Below is a block of records; reproduce all of them exactly and leave out any pictures.

■ **Material shown**:
***

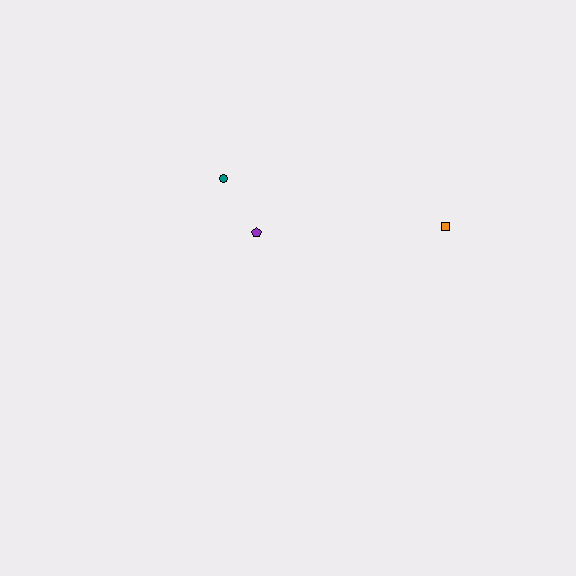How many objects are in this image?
There are 3 objects.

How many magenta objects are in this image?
There are no magenta objects.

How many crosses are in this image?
There are no crosses.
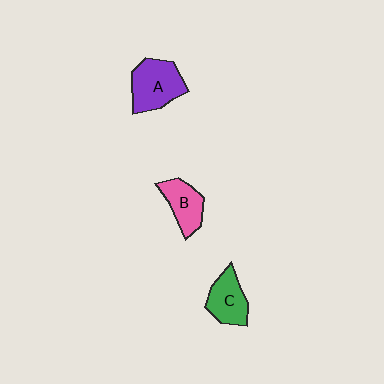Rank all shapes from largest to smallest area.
From largest to smallest: A (purple), C (green), B (pink).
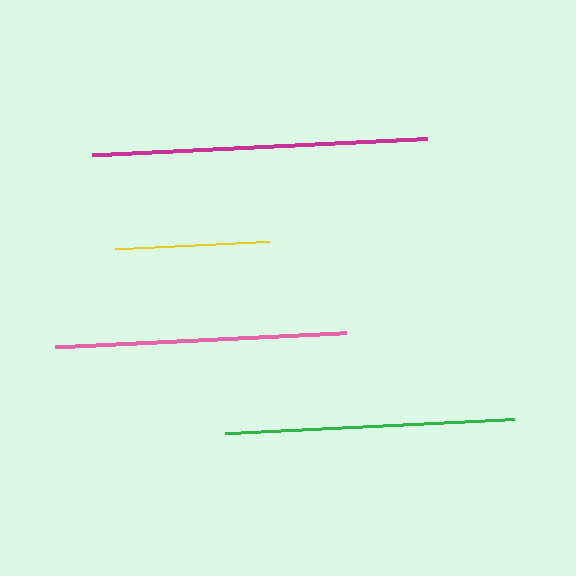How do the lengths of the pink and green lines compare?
The pink and green lines are approximately the same length.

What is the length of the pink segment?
The pink segment is approximately 292 pixels long.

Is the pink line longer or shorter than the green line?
The pink and green lines are approximately the same length (about 292 and 289 pixels).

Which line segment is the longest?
The magenta line is the longest at approximately 335 pixels.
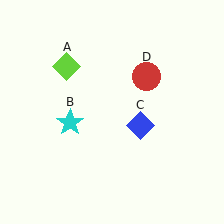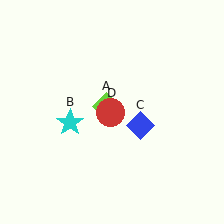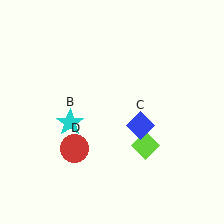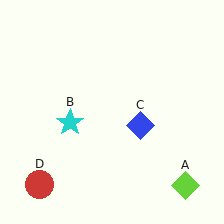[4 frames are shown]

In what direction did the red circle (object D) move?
The red circle (object D) moved down and to the left.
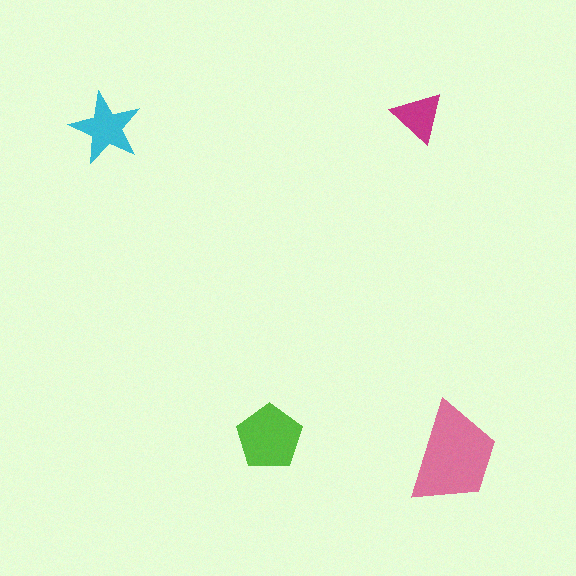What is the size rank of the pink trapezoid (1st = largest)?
1st.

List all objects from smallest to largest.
The magenta triangle, the cyan star, the lime pentagon, the pink trapezoid.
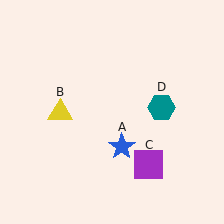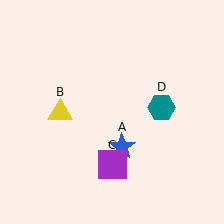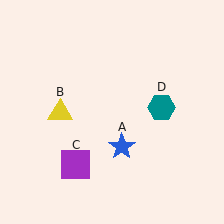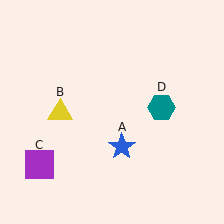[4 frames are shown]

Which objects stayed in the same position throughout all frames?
Blue star (object A) and yellow triangle (object B) and teal hexagon (object D) remained stationary.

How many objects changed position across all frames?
1 object changed position: purple square (object C).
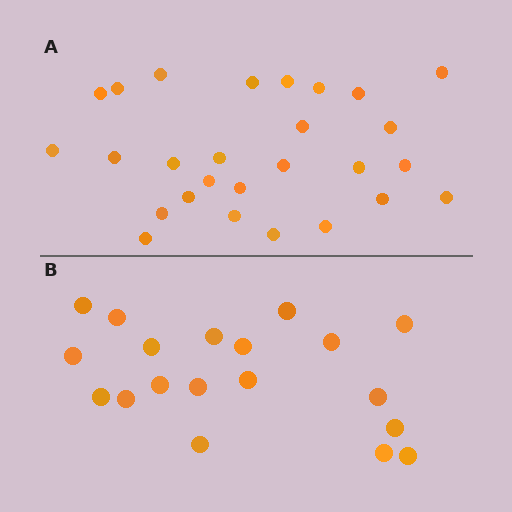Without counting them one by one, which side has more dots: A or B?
Region A (the top region) has more dots.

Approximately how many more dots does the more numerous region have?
Region A has roughly 8 or so more dots than region B.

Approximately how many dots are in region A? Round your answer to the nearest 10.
About 30 dots. (The exact count is 27, which rounds to 30.)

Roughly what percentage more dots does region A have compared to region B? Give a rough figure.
About 40% more.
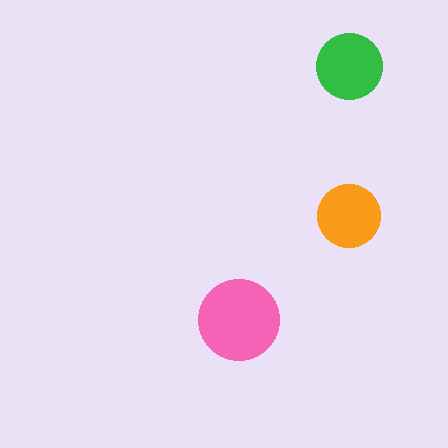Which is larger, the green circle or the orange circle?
The green one.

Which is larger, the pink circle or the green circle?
The pink one.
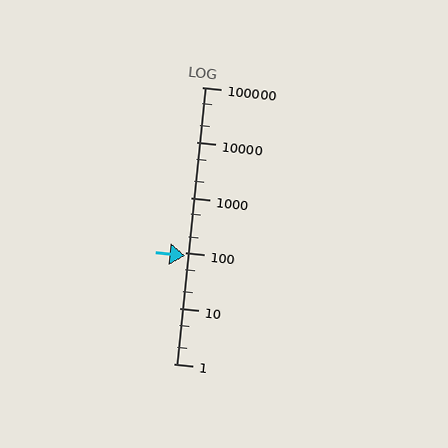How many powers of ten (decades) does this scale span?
The scale spans 5 decades, from 1 to 100000.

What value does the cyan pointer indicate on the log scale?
The pointer indicates approximately 88.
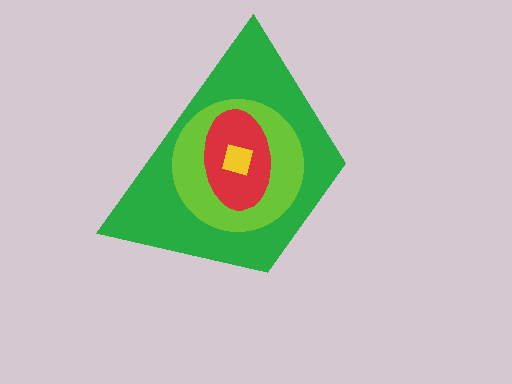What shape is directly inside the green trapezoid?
The lime circle.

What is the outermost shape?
The green trapezoid.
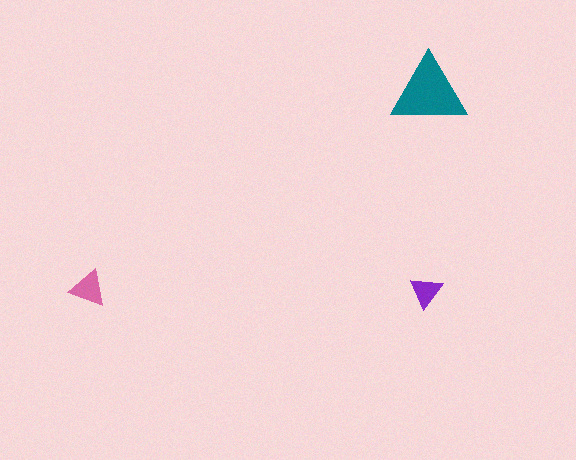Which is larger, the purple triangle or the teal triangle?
The teal one.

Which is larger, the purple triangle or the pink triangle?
The pink one.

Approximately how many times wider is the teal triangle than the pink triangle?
About 2 times wider.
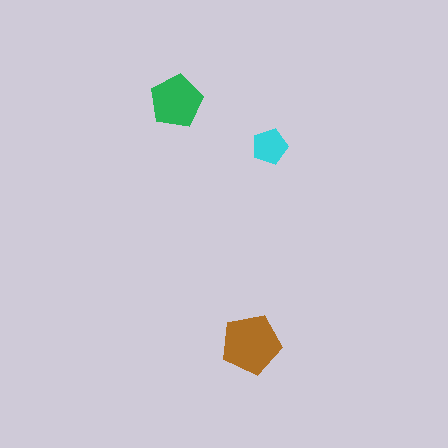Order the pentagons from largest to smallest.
the brown one, the green one, the cyan one.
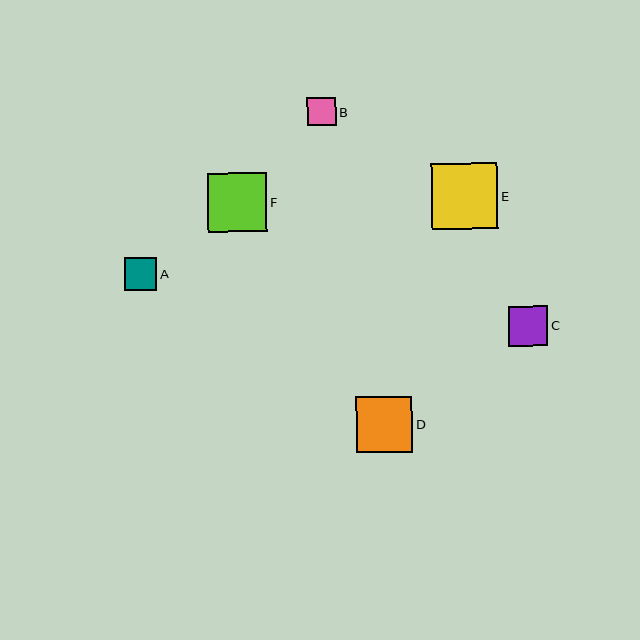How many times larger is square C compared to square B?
Square C is approximately 1.4 times the size of square B.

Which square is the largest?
Square E is the largest with a size of approximately 66 pixels.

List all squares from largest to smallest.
From largest to smallest: E, F, D, C, A, B.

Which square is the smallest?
Square B is the smallest with a size of approximately 29 pixels.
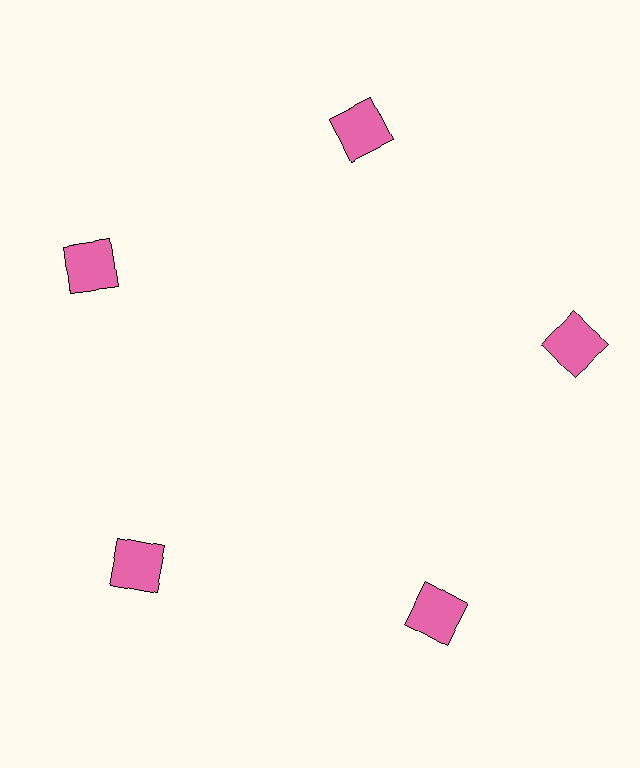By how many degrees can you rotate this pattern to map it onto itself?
The pattern maps onto itself every 72 degrees of rotation.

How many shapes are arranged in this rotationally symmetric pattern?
There are 5 shapes, arranged in 5 groups of 1.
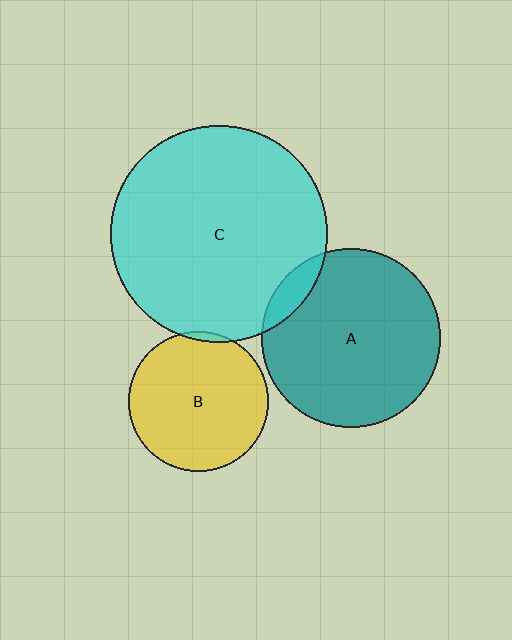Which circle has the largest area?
Circle C (cyan).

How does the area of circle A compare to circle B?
Approximately 1.6 times.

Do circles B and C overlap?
Yes.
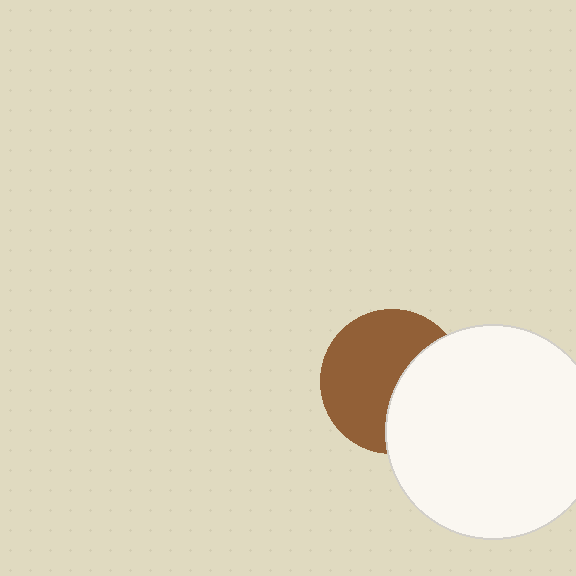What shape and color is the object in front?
The object in front is a white circle.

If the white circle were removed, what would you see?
You would see the complete brown circle.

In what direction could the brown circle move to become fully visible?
The brown circle could move left. That would shift it out from behind the white circle entirely.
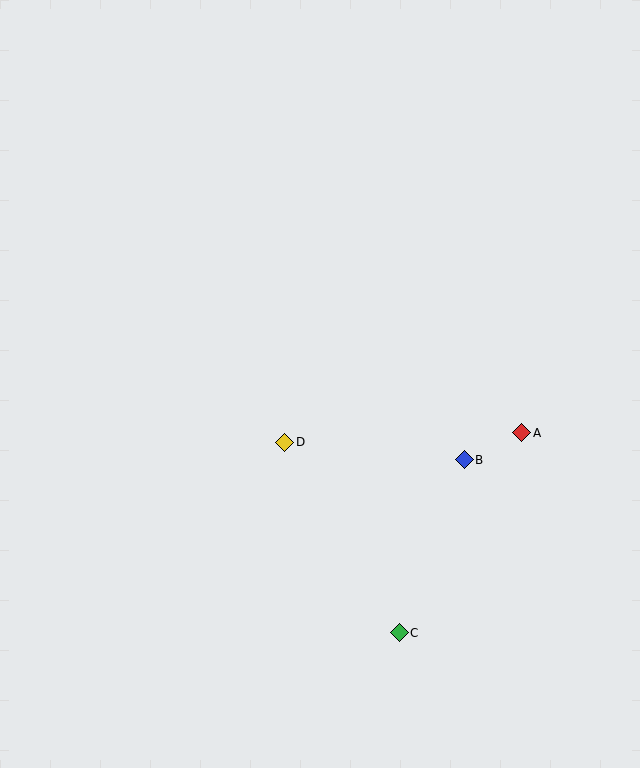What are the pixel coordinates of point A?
Point A is at (522, 433).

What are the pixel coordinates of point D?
Point D is at (285, 442).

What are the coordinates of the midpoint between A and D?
The midpoint between A and D is at (403, 438).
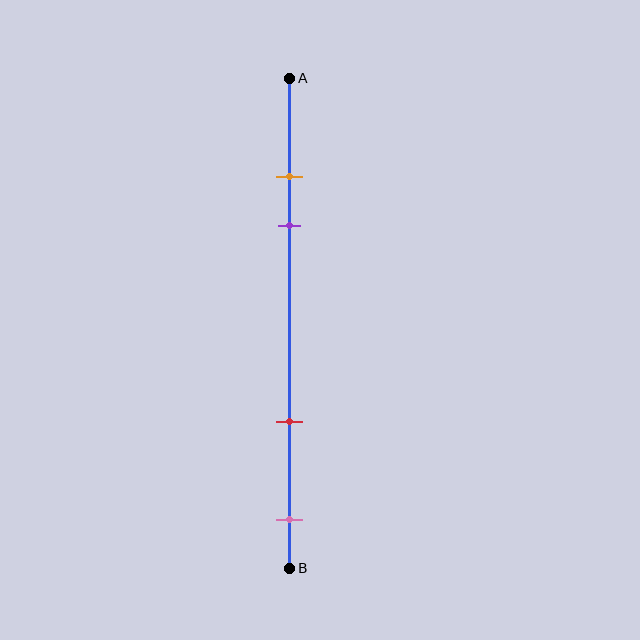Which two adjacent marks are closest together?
The orange and purple marks are the closest adjacent pair.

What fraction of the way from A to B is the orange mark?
The orange mark is approximately 20% (0.2) of the way from A to B.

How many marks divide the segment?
There are 4 marks dividing the segment.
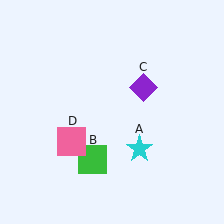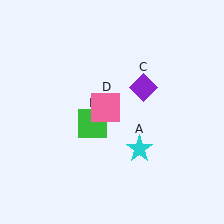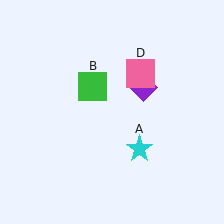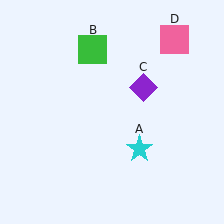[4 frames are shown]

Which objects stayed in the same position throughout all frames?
Cyan star (object A) and purple diamond (object C) remained stationary.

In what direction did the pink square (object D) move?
The pink square (object D) moved up and to the right.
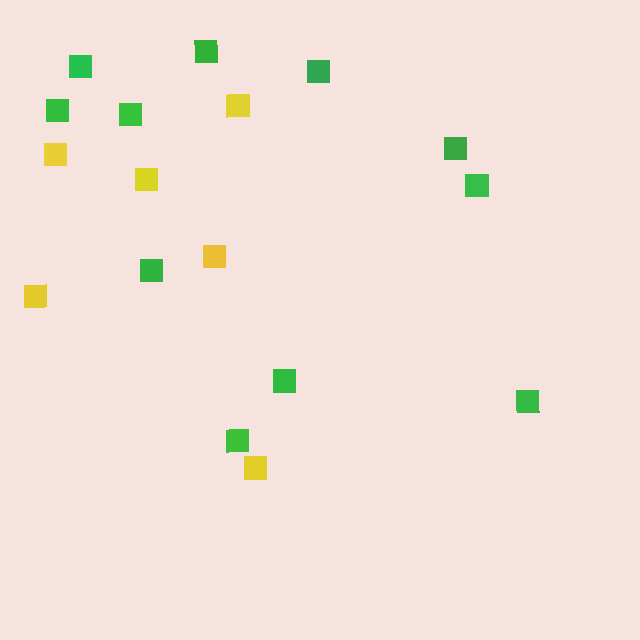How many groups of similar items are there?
There are 2 groups: one group of yellow squares (6) and one group of green squares (11).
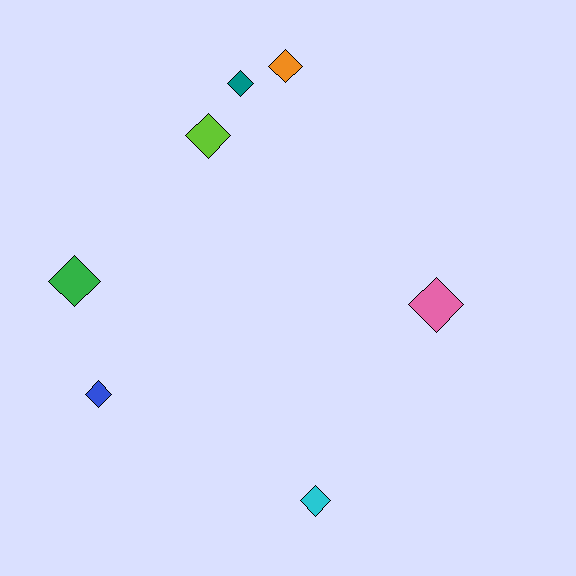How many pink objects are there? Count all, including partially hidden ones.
There is 1 pink object.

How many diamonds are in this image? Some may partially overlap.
There are 7 diamonds.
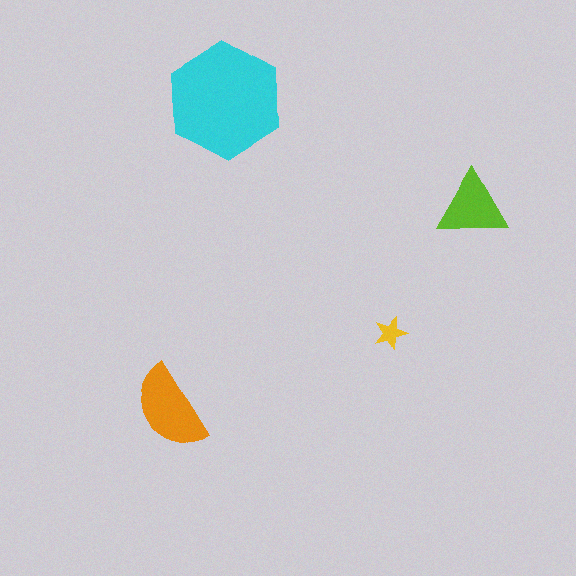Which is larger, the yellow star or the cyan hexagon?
The cyan hexagon.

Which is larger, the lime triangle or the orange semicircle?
The orange semicircle.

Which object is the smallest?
The yellow star.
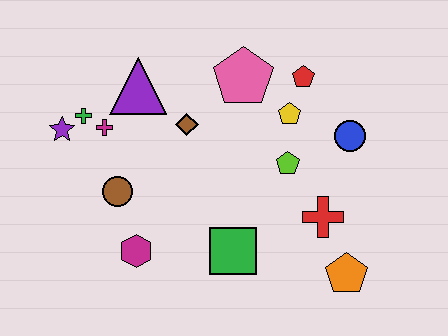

***

■ **Written solution**:
How many objects are in this image?
There are 3 objects.

How many magenta objects are in this image?
There are no magenta objects.

How many crosses are in this image?
There are no crosses.
Rank all shapes from largest to smallest area.
From largest to smallest: A (purple), C (green), B (pink).
How do the lengths of the pink and green lines compare?
The pink and green lines are approximately the same length.

What is the length of the pink segment?
The pink segment is approximately 292 pixels long.

Is the pink line longer or shorter than the green line?
The pink and green lines are approximately the same length (about 292 and 289 pixels).

Which line segment is the longest?
The magenta line is the longest at approximately 335 pixels.
[4 frames are shown]

In what direction did the red circle (object D) move?
The red circle (object D) moved down and to the left.
What is the size rank of the pink trapezoid (1st = largest)?
1st.

List all objects from smallest to largest.
The magenta triangle, the cyan star, the lime pentagon, the pink trapezoid.
[4 frames are shown]

Which objects stayed in the same position throughout all frames?
Blue star (object A) and yellow triangle (object B) and teal hexagon (object D) remained stationary.

How many objects changed position across all frames?
1 object changed position: purple square (object C).
Without counting them one by one, which side has more dots: A or B?
Region A (the top region) has more dots.

Approximately how many more dots does the more numerous region have?
Region A has roughly 8 or so more dots than region B.

Approximately how many dots are in region A? Round your answer to the nearest 10.
About 30 dots. (The exact count is 27, which rounds to 30.)

Roughly what percentage more dots does region A have compared to region B? Give a rough figure.
About 40% more.
Which is larger, the green circle or the orange circle?
The green one.

Which is larger, the pink circle or the green circle?
The pink one.
How many powers of ten (decades) does this scale span?
The scale spans 5 decades, from 1 to 100000.

What value does the cyan pointer indicate on the log scale?
The pointer indicates approximately 88.
What shape is directly inside the green trapezoid?
The lime circle.

What is the outermost shape?
The green trapezoid.
Which is larger, the purple triangle or the teal triangle?
The teal one.

Which is larger, the purple triangle or the pink triangle?
The pink one.

Approximately how many times wider is the teal triangle than the pink triangle?
About 2 times wider.
Order the pentagons from largest to smallest.
the brown one, the green one, the cyan one.
How many times larger is square C compared to square B?
Square C is approximately 1.4 times the size of square B.

Which square is the largest?
Square E is the largest with a size of approximately 66 pixels.

List all squares from largest to smallest.
From largest to smallest: E, F, D, C, A, B.

Which square is the smallest?
Square B is the smallest with a size of approximately 29 pixels.
By how many degrees can you rotate this pattern to map it onto itself?
The pattern maps onto itself every 72 degrees of rotation.

How many shapes are arranged in this rotationally symmetric pattern?
There are 5 shapes, arranged in 5 groups of 1.
Which circle has the largest area?
Circle C (cyan).

How does the area of circle A compare to circle B?
Approximately 1.6 times.

Do circles B and C overlap?
Yes.
What shape and color is the object in front?
The object in front is a white circle.

If the white circle were removed, what would you see?
You would see the complete brown circle.

In what direction could the brown circle move to become fully visible?
The brown circle could move left. That would shift it out from behind the white circle entirely.
What are the pixel coordinates of point A?
Point A is at (522, 433).

What are the pixel coordinates of point D?
Point D is at (285, 442).

What are the coordinates of the midpoint between A and D?
The midpoint between A and D is at (403, 438).
Which two adjacent marks are closest together?
The orange and purple marks are the closest adjacent pair.

What fraction of the way from A to B is the orange mark?
The orange mark is approximately 20% (0.2) of the way from A to B.

How many marks divide the segment?
There are 4 marks dividing the segment.
[4 frames are shown]

Which objects stayed in the same position throughout all frames?
Cyan star (object A) and purple diamond (object C) remained stationary.

In what direction did the pink square (object D) move?
The pink square (object D) moved up and to the right.
How many groups of similar items are there?
There are 2 groups: one group of yellow squares (6) and one group of green squares (11).
How many pink objects are there? Count all, including partially hidden ones.
There is 1 pink object.

How many diamonds are in this image? Some may partially overlap.
There are 7 diamonds.
Which is larger, the yellow star or the cyan hexagon?
The cyan hexagon.

Which is larger, the lime triangle or the orange semicircle?
The orange semicircle.

Which object is the smallest?
The yellow star.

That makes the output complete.